Available data:
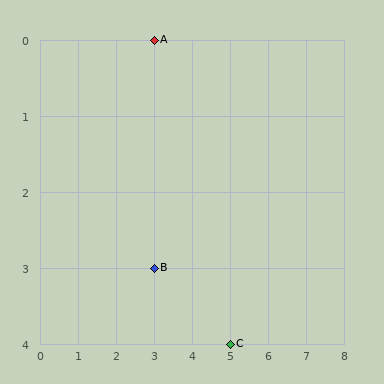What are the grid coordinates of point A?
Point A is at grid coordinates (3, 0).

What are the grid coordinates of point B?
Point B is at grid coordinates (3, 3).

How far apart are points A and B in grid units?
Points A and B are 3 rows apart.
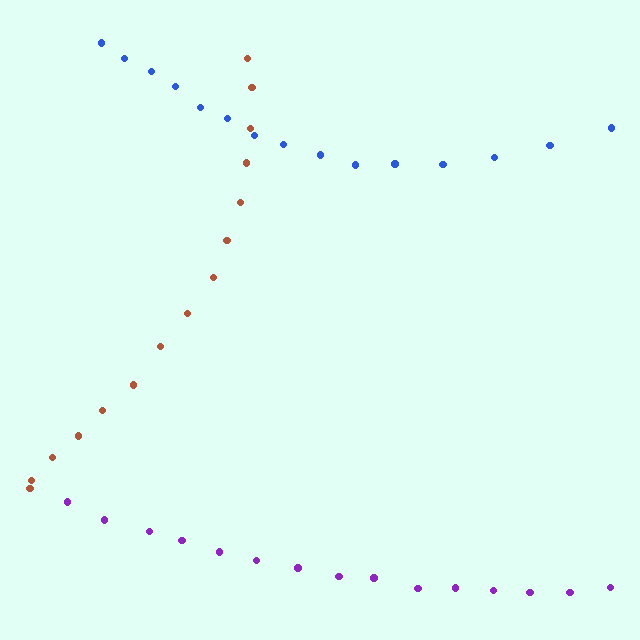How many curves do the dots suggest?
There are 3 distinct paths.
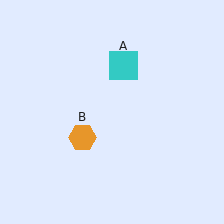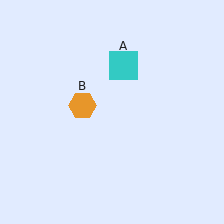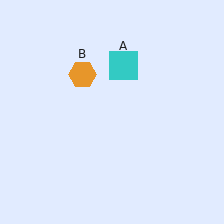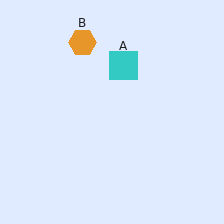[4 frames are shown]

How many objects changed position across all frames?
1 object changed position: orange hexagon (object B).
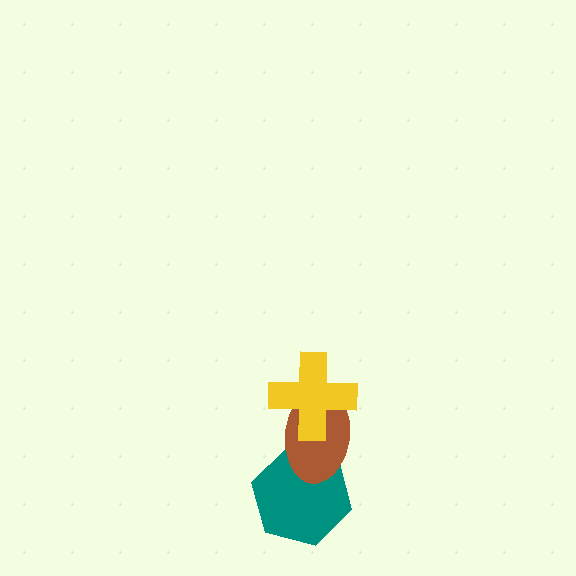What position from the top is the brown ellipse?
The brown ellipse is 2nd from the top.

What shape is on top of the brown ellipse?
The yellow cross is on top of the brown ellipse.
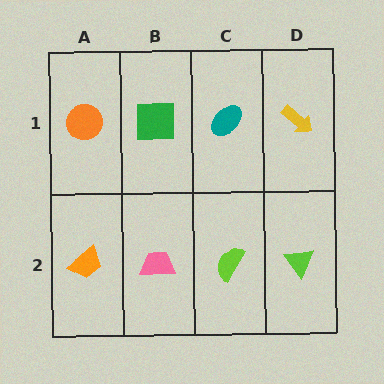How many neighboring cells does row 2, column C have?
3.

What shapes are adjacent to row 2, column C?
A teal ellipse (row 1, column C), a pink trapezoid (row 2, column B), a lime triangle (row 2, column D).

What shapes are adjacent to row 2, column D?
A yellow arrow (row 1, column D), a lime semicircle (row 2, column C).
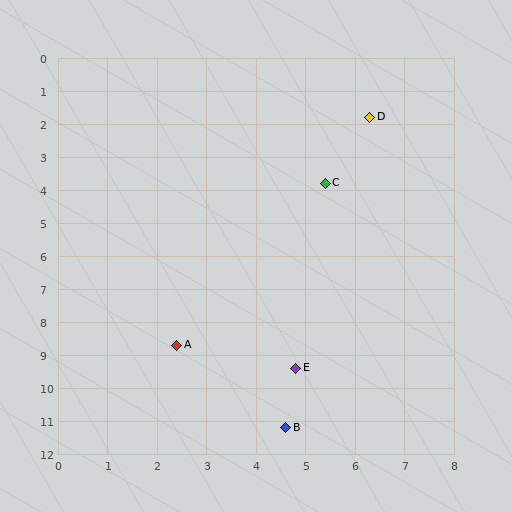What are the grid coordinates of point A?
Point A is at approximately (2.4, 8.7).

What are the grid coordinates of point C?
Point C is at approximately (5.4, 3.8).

...

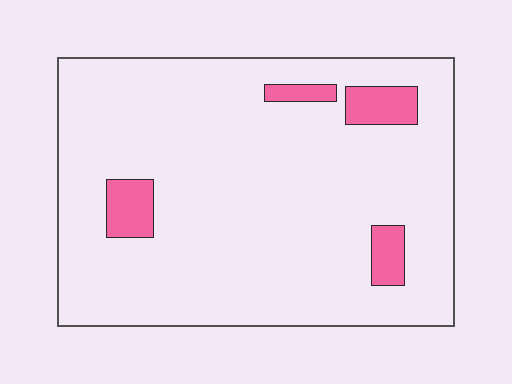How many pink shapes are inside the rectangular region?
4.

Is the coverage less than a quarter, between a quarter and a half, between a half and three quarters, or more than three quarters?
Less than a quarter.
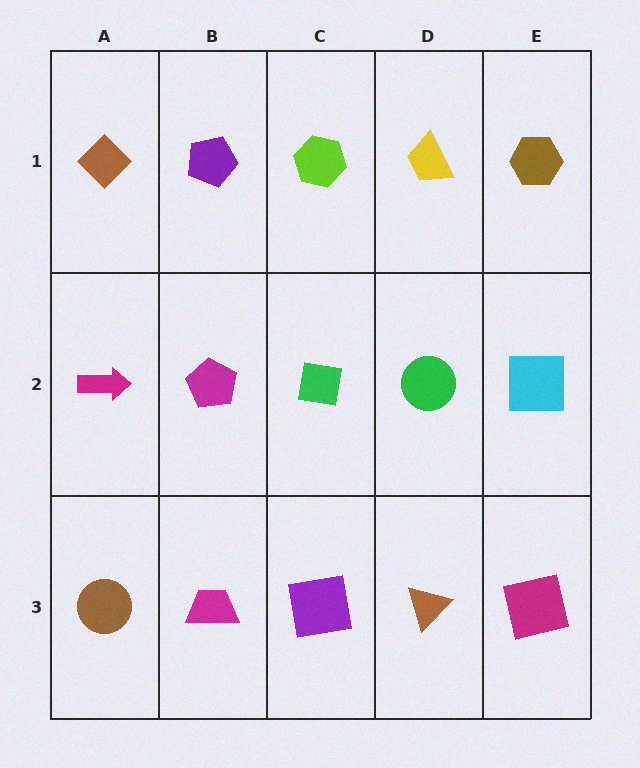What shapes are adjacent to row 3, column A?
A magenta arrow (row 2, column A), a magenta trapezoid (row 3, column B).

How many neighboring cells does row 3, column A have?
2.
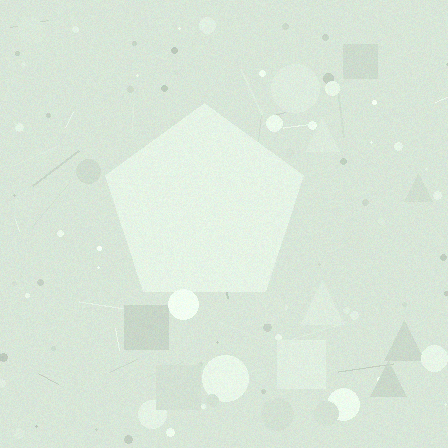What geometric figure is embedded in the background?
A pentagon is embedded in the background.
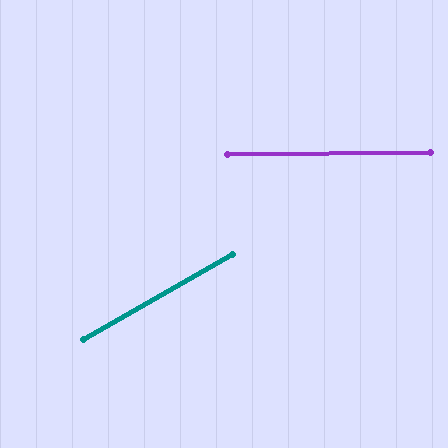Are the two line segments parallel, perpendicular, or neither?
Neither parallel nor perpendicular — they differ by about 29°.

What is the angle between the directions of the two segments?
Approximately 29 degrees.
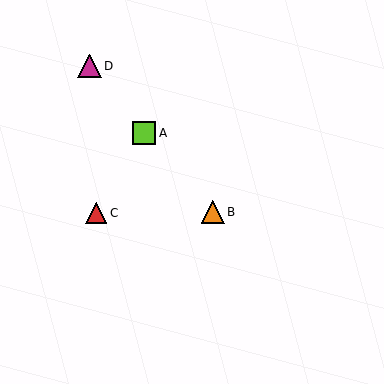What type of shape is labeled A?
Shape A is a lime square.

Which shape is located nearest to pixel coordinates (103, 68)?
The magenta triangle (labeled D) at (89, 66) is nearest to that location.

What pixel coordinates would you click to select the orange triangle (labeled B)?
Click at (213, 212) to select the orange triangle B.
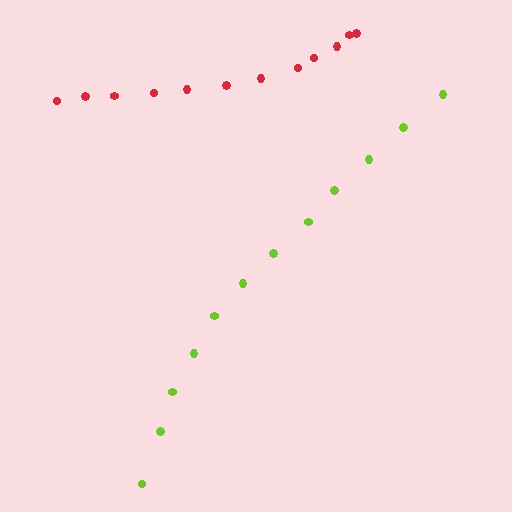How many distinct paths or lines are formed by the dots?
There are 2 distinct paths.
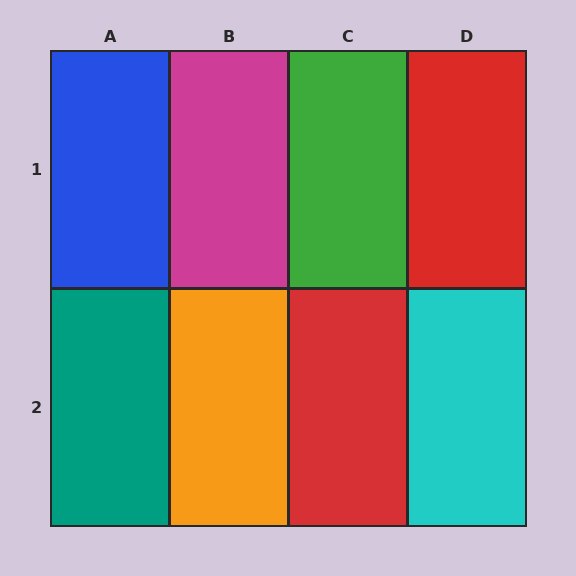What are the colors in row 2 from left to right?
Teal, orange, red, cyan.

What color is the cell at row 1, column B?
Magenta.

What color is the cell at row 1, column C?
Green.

Your instructions: What you need to produce is an exact copy of the entries above, limited to the lines from the one with "How far apart" up to and including the one with "[4 frames are shown]", without pictures.

Solution to the exercise:
How far apart are points A and B in grid units?
Points A and B are 3 rows apart.
How many curves do the dots suggest?
There are 3 distinct paths.
[4 frames are shown]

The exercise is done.